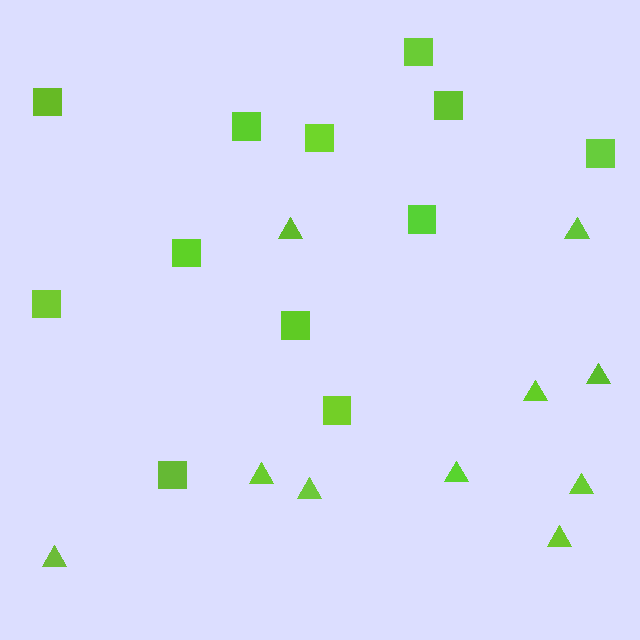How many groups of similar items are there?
There are 2 groups: one group of triangles (10) and one group of squares (12).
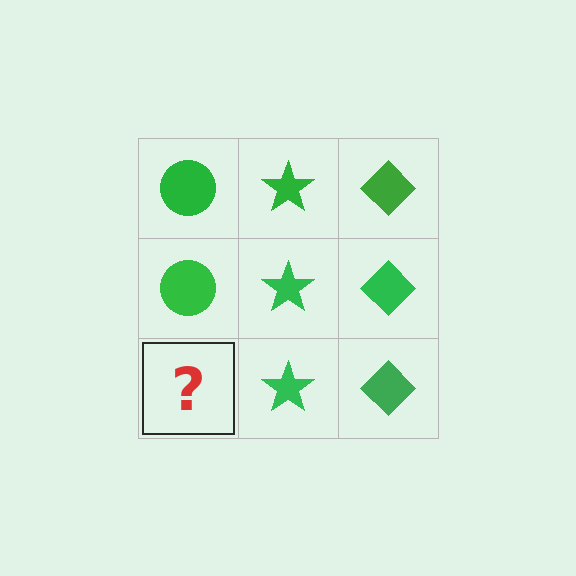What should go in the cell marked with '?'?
The missing cell should contain a green circle.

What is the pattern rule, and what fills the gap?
The rule is that each column has a consistent shape. The gap should be filled with a green circle.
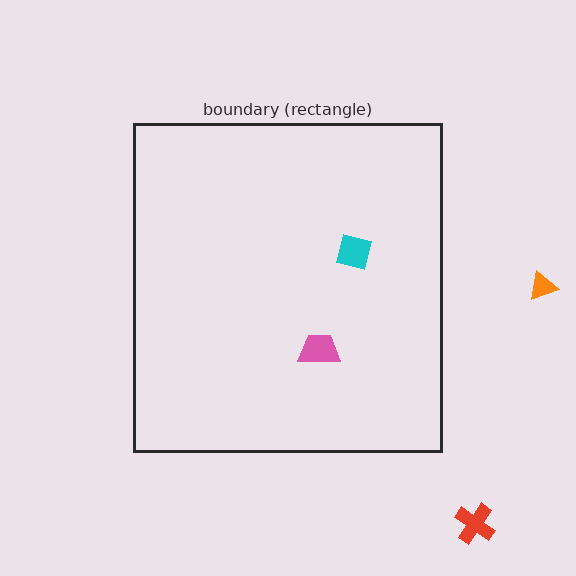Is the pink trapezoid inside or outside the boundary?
Inside.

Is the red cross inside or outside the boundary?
Outside.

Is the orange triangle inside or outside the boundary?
Outside.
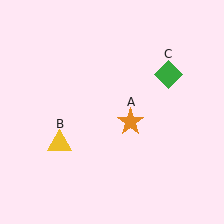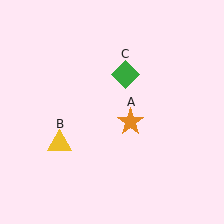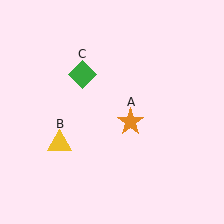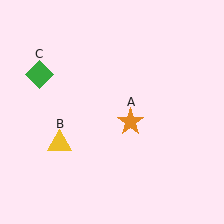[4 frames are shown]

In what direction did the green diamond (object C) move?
The green diamond (object C) moved left.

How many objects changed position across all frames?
1 object changed position: green diamond (object C).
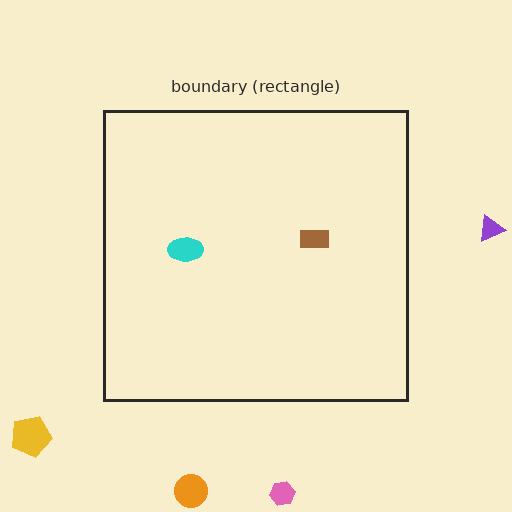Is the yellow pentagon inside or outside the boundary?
Outside.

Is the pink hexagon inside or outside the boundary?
Outside.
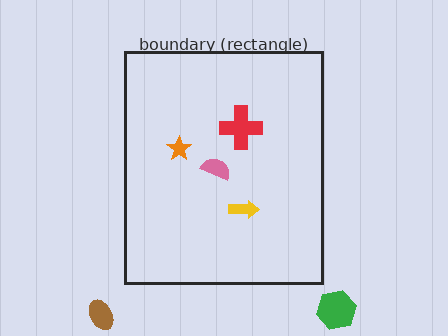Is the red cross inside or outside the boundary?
Inside.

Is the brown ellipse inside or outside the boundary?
Outside.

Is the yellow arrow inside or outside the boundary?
Inside.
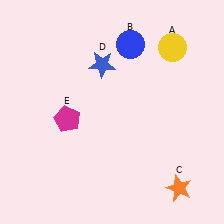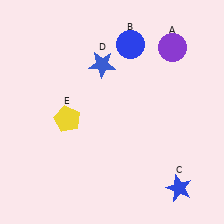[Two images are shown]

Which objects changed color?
A changed from yellow to purple. C changed from orange to blue. E changed from magenta to yellow.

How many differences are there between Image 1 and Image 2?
There are 3 differences between the two images.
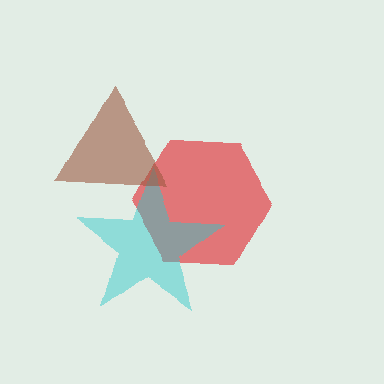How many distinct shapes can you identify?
There are 3 distinct shapes: a red hexagon, a cyan star, a brown triangle.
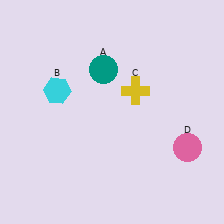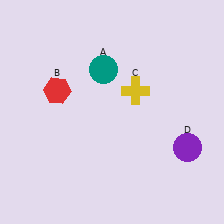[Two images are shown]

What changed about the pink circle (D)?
In Image 1, D is pink. In Image 2, it changed to purple.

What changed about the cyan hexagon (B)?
In Image 1, B is cyan. In Image 2, it changed to red.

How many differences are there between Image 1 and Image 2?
There are 2 differences between the two images.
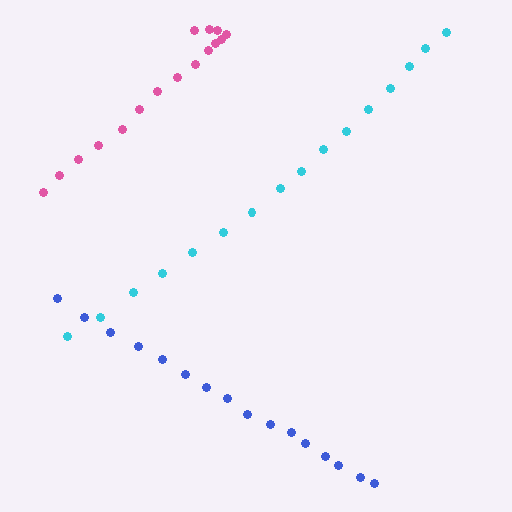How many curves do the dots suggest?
There are 3 distinct paths.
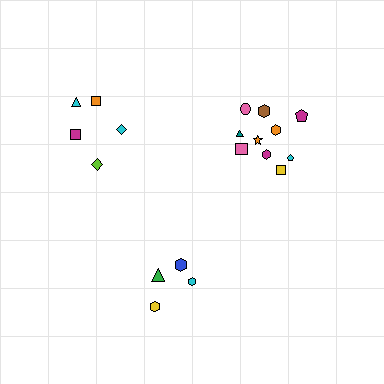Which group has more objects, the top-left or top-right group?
The top-right group.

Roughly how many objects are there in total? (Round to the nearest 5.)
Roughly 20 objects in total.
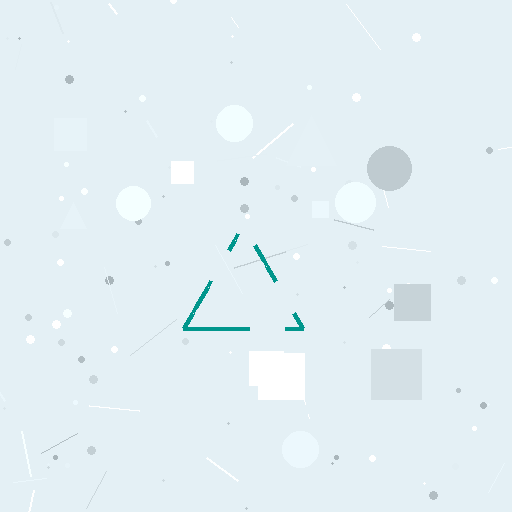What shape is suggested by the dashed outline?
The dashed outline suggests a triangle.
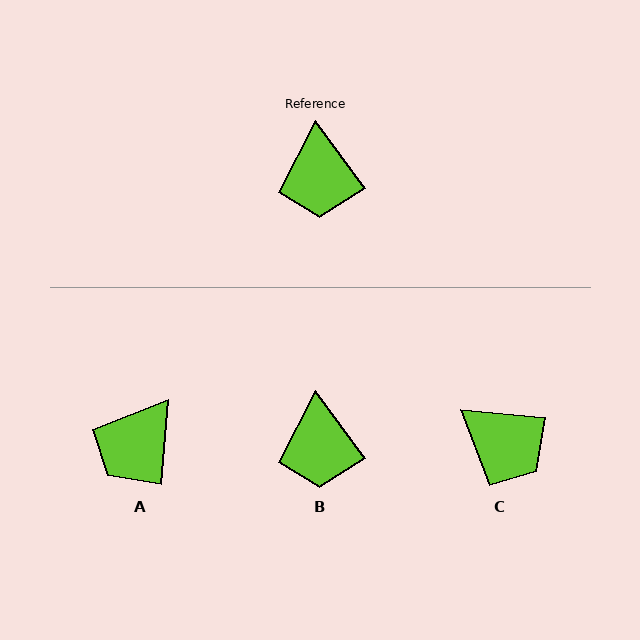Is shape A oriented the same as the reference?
No, it is off by about 41 degrees.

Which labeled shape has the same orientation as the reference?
B.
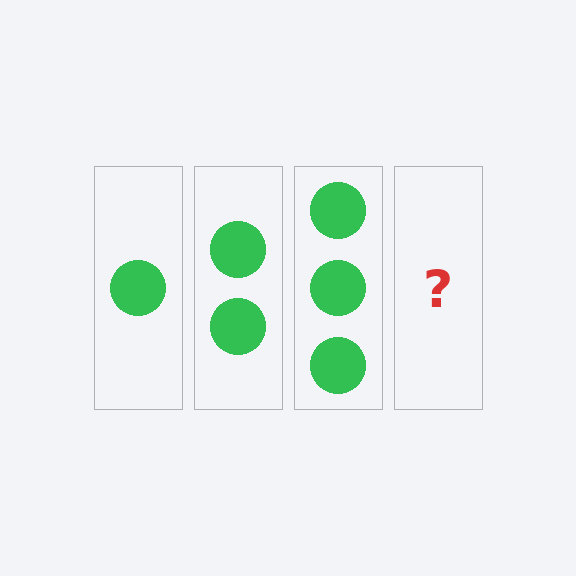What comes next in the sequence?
The next element should be 4 circles.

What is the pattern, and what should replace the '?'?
The pattern is that each step adds one more circle. The '?' should be 4 circles.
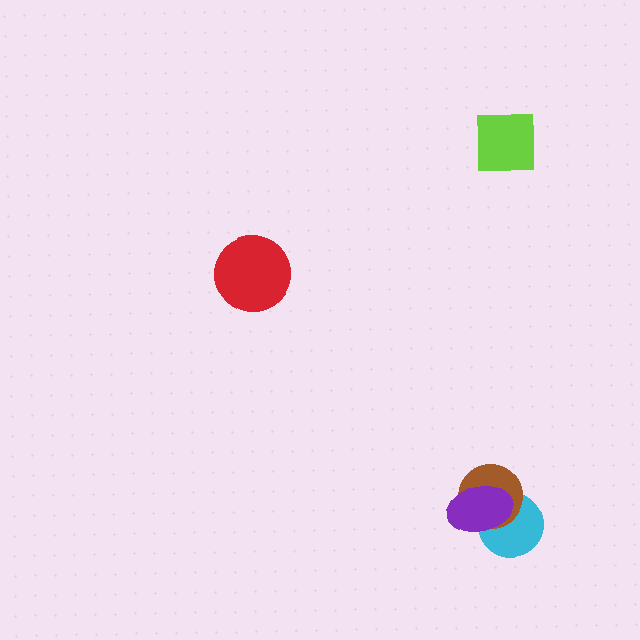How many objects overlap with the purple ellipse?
____________________
Problem details
Set down the complete material exactly, but do not include the images.

Solution to this task
How many groups of similar items are there?
There are 2 groups: one group of triangles (10) and one group of squares (12).
What should go in the cell marked with '?'?
The missing cell should contain a green circle.

What is the pattern rule, and what fills the gap?
The rule is that each column has a consistent shape. The gap should be filled with a green circle.
Is the pink trapezoid inside or outside the boundary?
Inside.

Is the red cross inside or outside the boundary?
Outside.

Is the orange triangle inside or outside the boundary?
Outside.
[4 frames are shown]

In what direction did the green diamond (object C) move?
The green diamond (object C) moved left.

How many objects changed position across all frames?
1 object changed position: green diamond (object C).
Is the yellow pentagon inside or outside the boundary?
Outside.

Is the pink hexagon inside or outside the boundary?
Outside.
Is the red cross inside or outside the boundary?
Inside.

Is the brown ellipse inside or outside the boundary?
Outside.

Is the yellow arrow inside or outside the boundary?
Inside.
[Two images are shown]

Which objects changed color?
A changed from yellow to purple. C changed from orange to blue. E changed from magenta to yellow.

How many differences are there between Image 1 and Image 2?
There are 3 differences between the two images.
How many distinct shapes can you identify?
There are 3 distinct shapes: a red hexagon, a cyan star, a brown triangle.
[Two images are shown]

What changed about the pink circle (D)?
In Image 1, D is pink. In Image 2, it changed to purple.

What changed about the cyan hexagon (B)?
In Image 1, B is cyan. In Image 2, it changed to red.

How many differences are there between Image 1 and Image 2?
There are 2 differences between the two images.
How many curves do the dots suggest?
There are 3 distinct paths.
Which group has more objects, the top-left or top-right group?
The top-right group.

Roughly how many objects are there in total? (Round to the nearest 5.)
Roughly 20 objects in total.
What shape is suggested by the dashed outline?
The dashed outline suggests a triangle.
Is shape A oriented the same as the reference?
No, it is off by about 41 degrees.

Which labeled shape has the same orientation as the reference?
B.
What comes next in the sequence?
The next element should be 4 circles.

What is the pattern, and what should replace the '?'?
The pattern is that each step adds one more circle. The '?' should be 4 circles.
How many objects overlap with the purple ellipse?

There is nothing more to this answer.